> _Work to do_: Omitting all pictures, print the lines of the listing from the one containing "Which object is closest to the orange cross?" through the final line, both ends included, with no other text.

> _Raw data_:
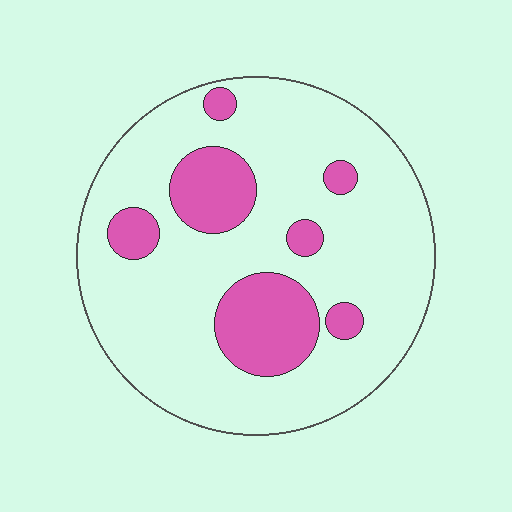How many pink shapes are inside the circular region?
7.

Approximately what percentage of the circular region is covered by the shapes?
Approximately 20%.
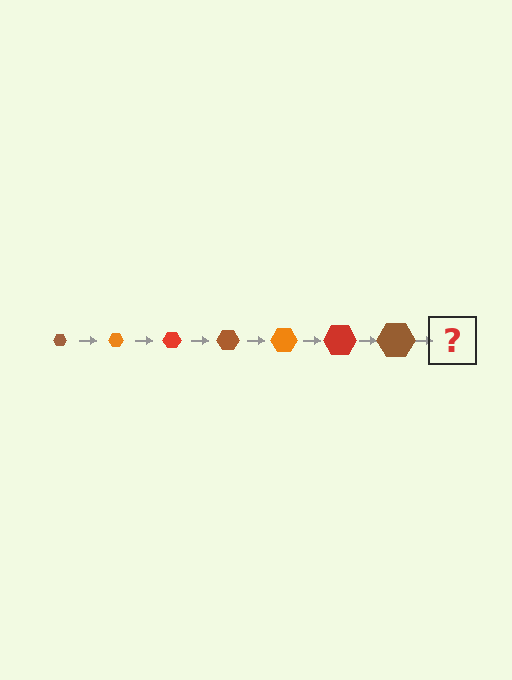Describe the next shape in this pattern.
It should be an orange hexagon, larger than the previous one.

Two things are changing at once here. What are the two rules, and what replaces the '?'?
The two rules are that the hexagon grows larger each step and the color cycles through brown, orange, and red. The '?' should be an orange hexagon, larger than the previous one.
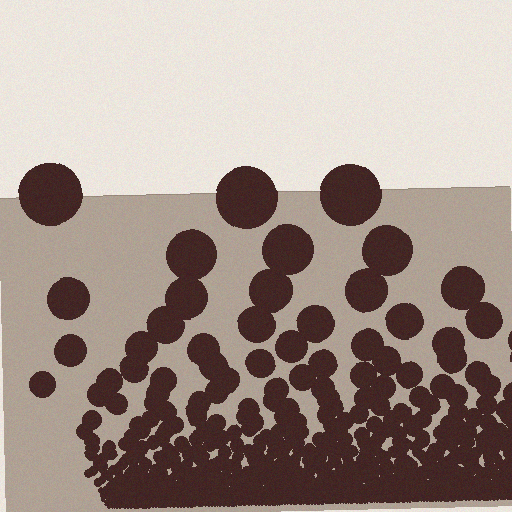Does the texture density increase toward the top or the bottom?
Density increases toward the bottom.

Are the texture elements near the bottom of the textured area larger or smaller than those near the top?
Smaller. The gradient is inverted — elements near the bottom are smaller and denser.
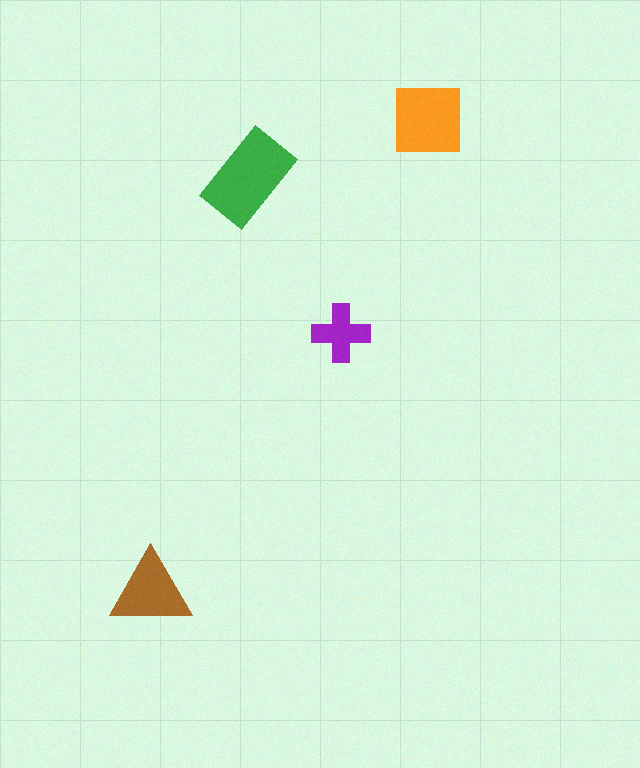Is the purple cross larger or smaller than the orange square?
Smaller.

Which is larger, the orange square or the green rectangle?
The green rectangle.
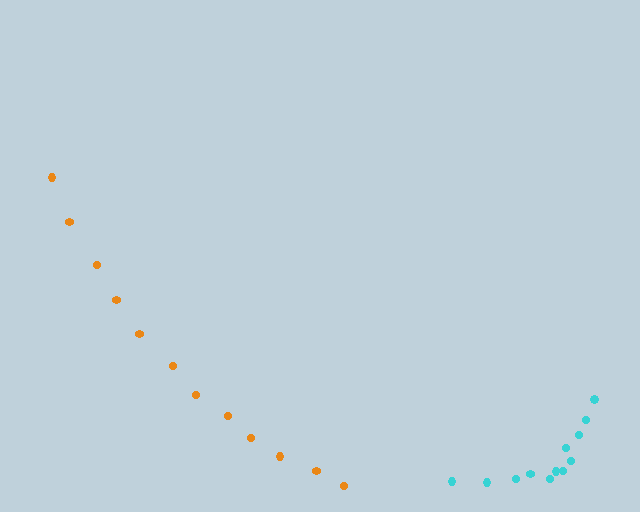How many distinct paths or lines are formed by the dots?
There are 2 distinct paths.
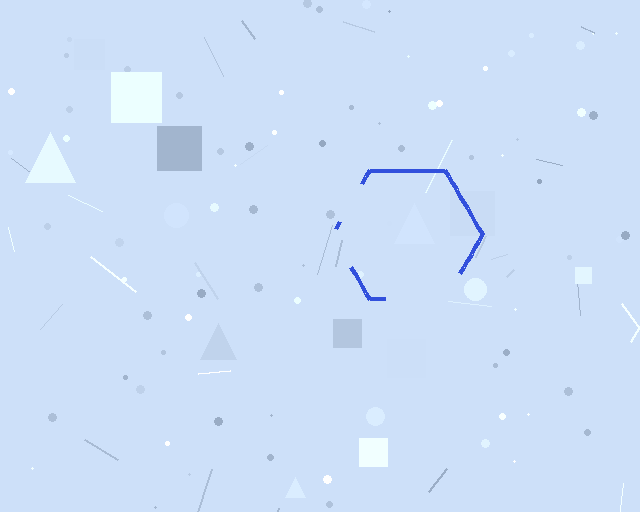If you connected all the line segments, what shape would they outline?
They would outline a hexagon.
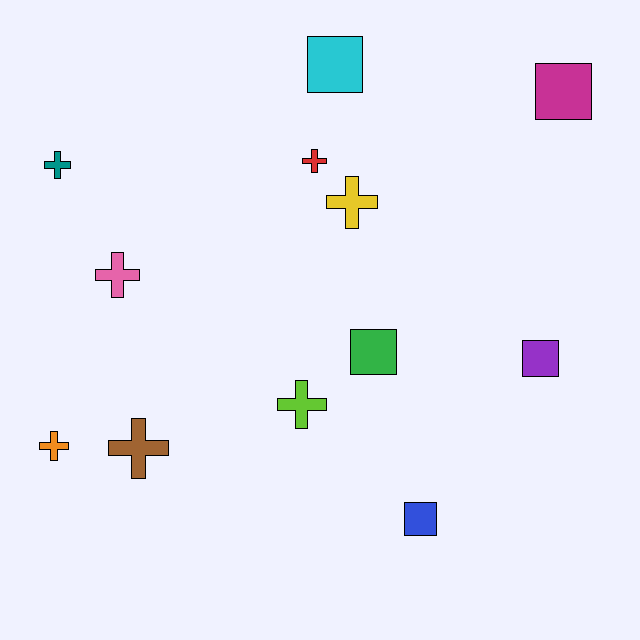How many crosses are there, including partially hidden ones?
There are 7 crosses.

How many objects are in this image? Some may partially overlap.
There are 12 objects.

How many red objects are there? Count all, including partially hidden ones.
There is 1 red object.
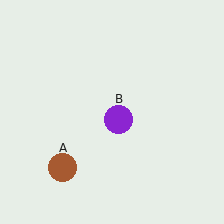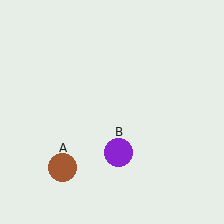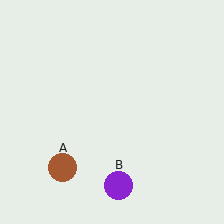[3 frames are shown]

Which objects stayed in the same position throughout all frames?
Brown circle (object A) remained stationary.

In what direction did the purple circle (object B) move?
The purple circle (object B) moved down.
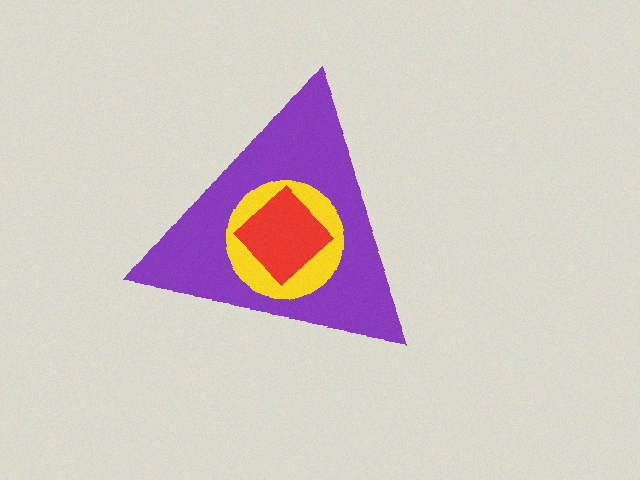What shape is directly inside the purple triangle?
The yellow circle.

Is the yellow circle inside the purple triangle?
Yes.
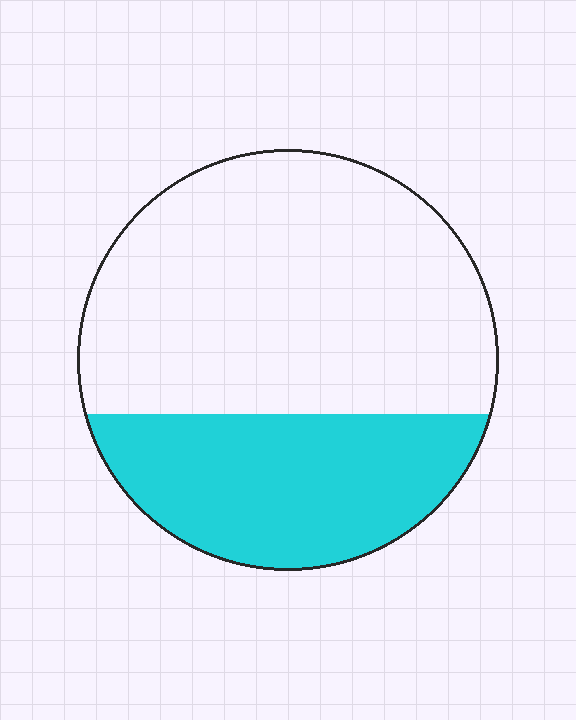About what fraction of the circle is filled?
About one third (1/3).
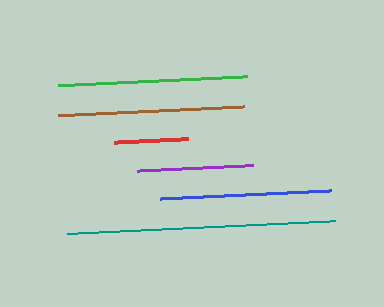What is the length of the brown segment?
The brown segment is approximately 186 pixels long.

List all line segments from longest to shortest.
From longest to shortest: teal, green and brown (about equal), blue, purple, red.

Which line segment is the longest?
The teal line is the longest at approximately 268 pixels.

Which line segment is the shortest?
The red line is the shortest at approximately 74 pixels.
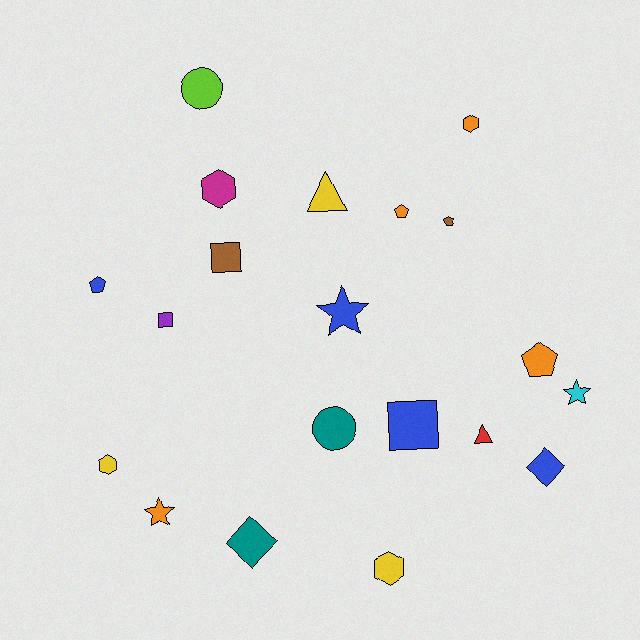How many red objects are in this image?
There is 1 red object.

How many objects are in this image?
There are 20 objects.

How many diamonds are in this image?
There are 2 diamonds.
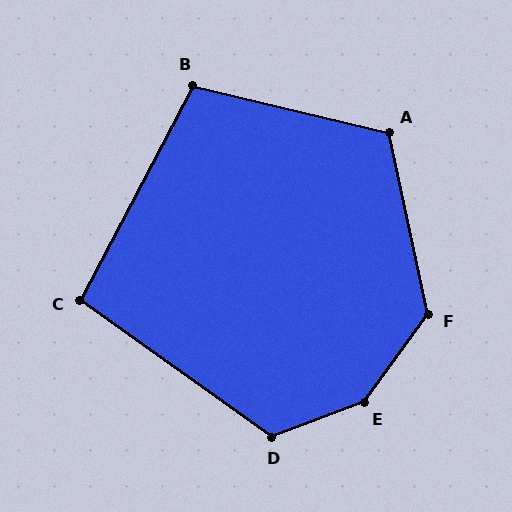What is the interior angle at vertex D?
Approximately 124 degrees (obtuse).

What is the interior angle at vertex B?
Approximately 104 degrees (obtuse).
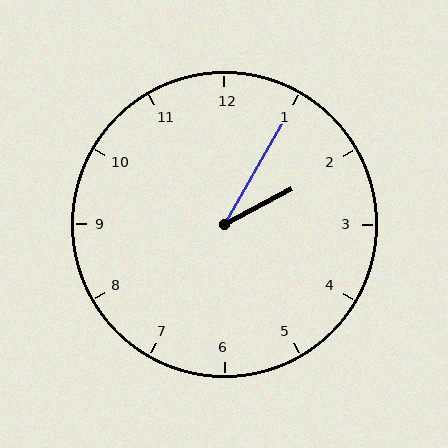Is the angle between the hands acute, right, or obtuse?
It is acute.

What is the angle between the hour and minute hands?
Approximately 32 degrees.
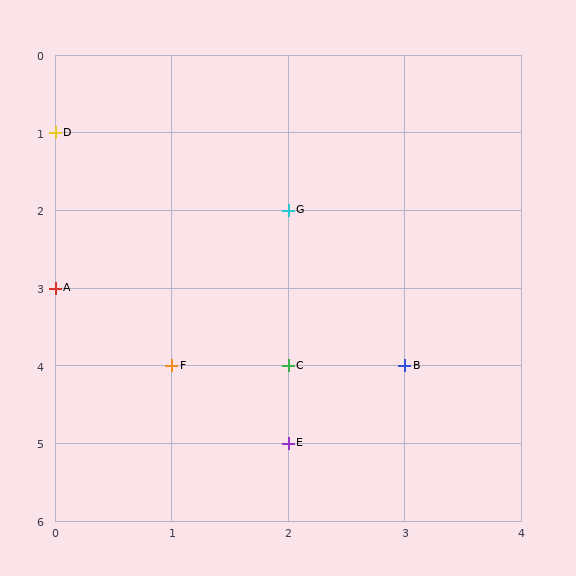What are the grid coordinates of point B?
Point B is at grid coordinates (3, 4).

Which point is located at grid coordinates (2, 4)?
Point C is at (2, 4).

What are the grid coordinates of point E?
Point E is at grid coordinates (2, 5).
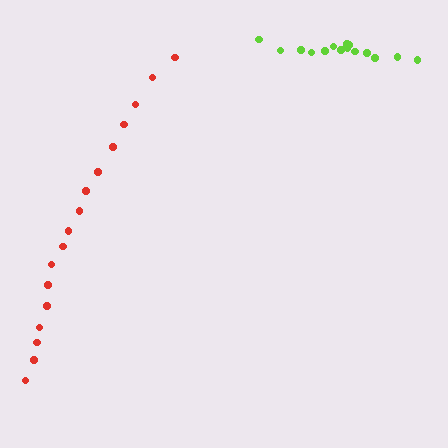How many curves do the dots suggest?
There are 2 distinct paths.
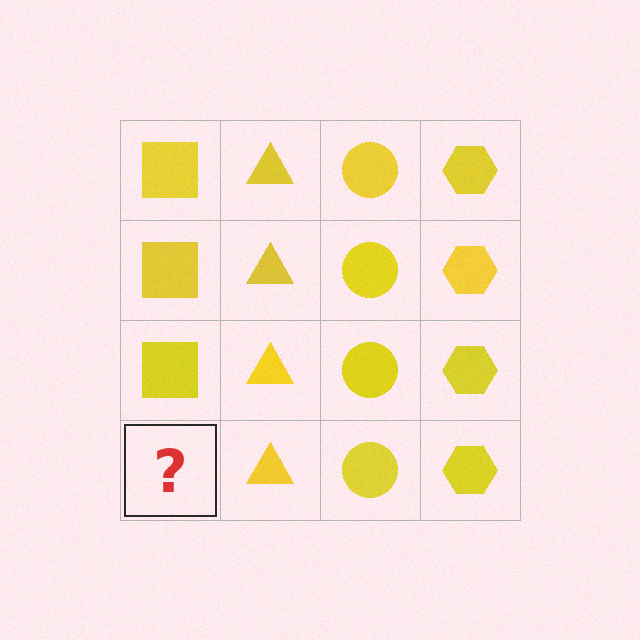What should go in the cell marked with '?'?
The missing cell should contain a yellow square.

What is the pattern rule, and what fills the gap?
The rule is that each column has a consistent shape. The gap should be filled with a yellow square.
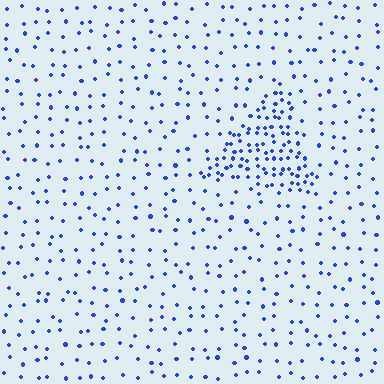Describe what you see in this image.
The image contains small blue elements arranged at two different densities. A triangle-shaped region is visible where the elements are more densely packed than the surrounding area.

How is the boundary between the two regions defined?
The boundary is defined by a change in element density (approximately 3.0x ratio). All elements are the same color, size, and shape.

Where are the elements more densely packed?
The elements are more densely packed inside the triangle boundary.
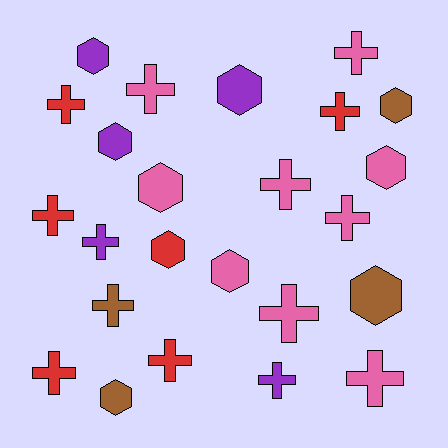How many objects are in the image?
There are 24 objects.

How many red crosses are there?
There are 5 red crosses.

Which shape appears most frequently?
Cross, with 14 objects.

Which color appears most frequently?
Pink, with 9 objects.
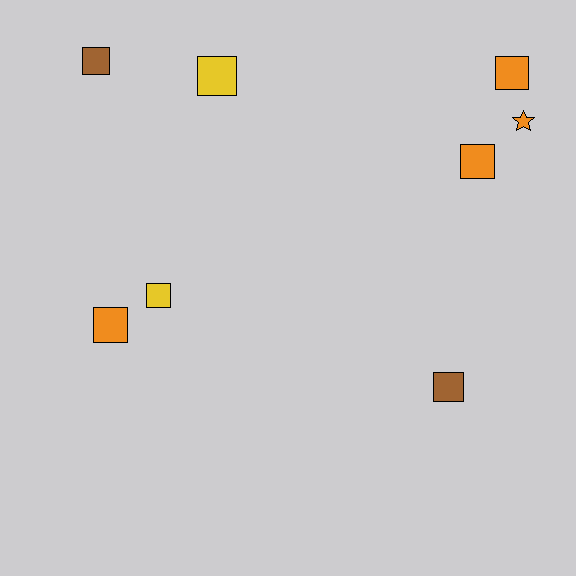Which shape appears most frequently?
Square, with 7 objects.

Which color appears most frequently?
Orange, with 4 objects.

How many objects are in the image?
There are 8 objects.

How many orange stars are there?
There is 1 orange star.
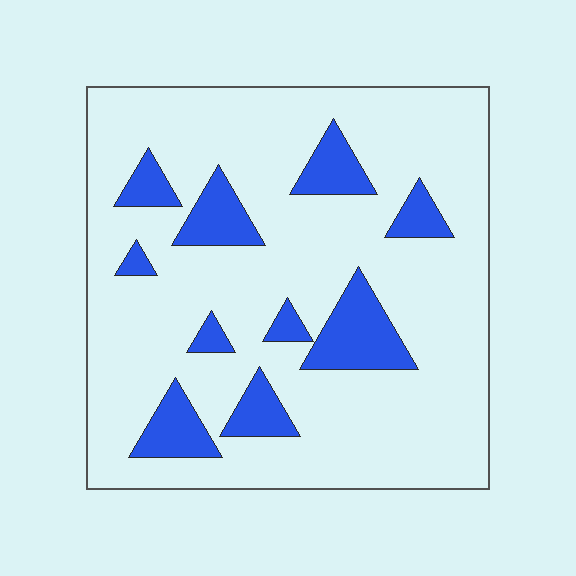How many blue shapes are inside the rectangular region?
10.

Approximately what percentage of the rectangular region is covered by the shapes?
Approximately 15%.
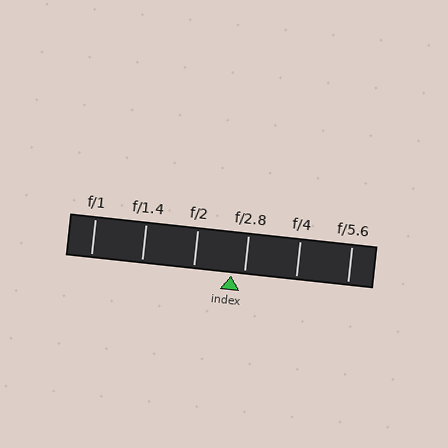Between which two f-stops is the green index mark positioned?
The index mark is between f/2 and f/2.8.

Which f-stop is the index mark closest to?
The index mark is closest to f/2.8.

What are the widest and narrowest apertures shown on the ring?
The widest aperture shown is f/1 and the narrowest is f/5.6.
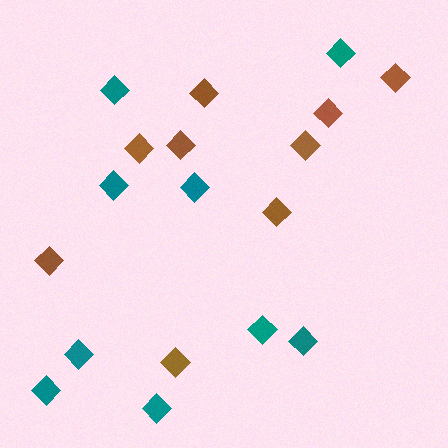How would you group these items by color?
There are 2 groups: one group of brown diamonds (9) and one group of teal diamonds (9).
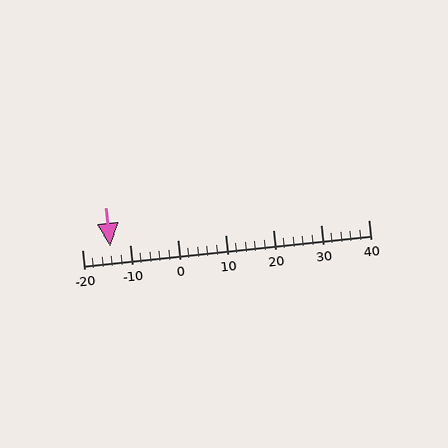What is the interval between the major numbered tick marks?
The major tick marks are spaced 10 units apart.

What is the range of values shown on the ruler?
The ruler shows values from -20 to 40.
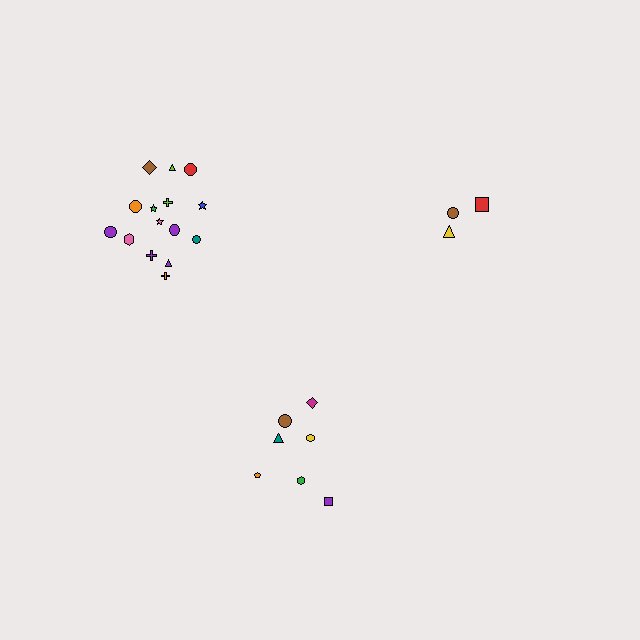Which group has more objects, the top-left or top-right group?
The top-left group.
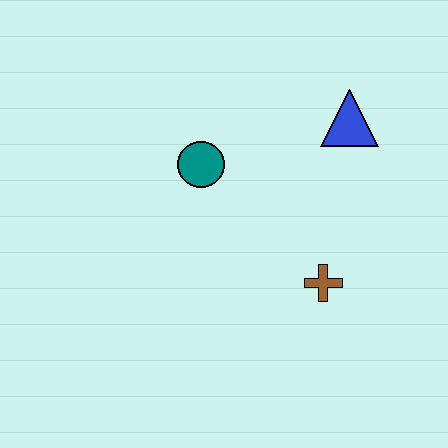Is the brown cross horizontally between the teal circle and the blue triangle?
Yes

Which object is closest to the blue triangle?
The teal circle is closest to the blue triangle.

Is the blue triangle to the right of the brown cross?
Yes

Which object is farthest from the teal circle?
The brown cross is farthest from the teal circle.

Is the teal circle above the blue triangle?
No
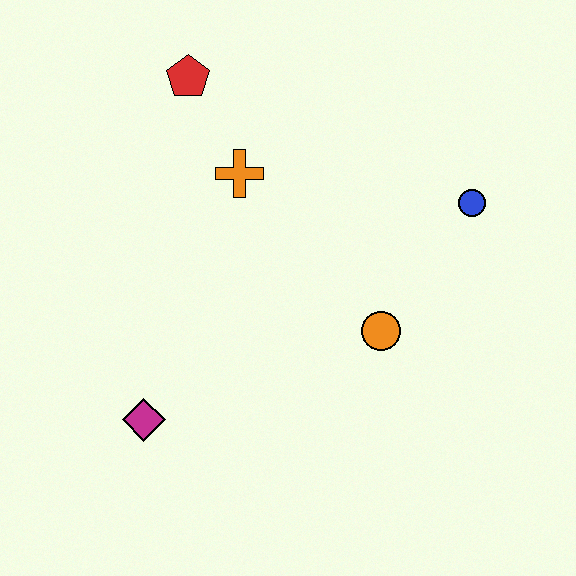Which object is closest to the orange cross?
The red pentagon is closest to the orange cross.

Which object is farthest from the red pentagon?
The magenta diamond is farthest from the red pentagon.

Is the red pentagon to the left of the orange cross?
Yes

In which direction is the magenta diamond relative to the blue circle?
The magenta diamond is to the left of the blue circle.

> _Correct response_:
Which object is closest to the orange cross?
The red pentagon is closest to the orange cross.

Which object is farthest from the red pentagon?
The magenta diamond is farthest from the red pentagon.

Is the red pentagon to the left of the orange cross?
Yes

In which direction is the magenta diamond relative to the blue circle?
The magenta diamond is to the left of the blue circle.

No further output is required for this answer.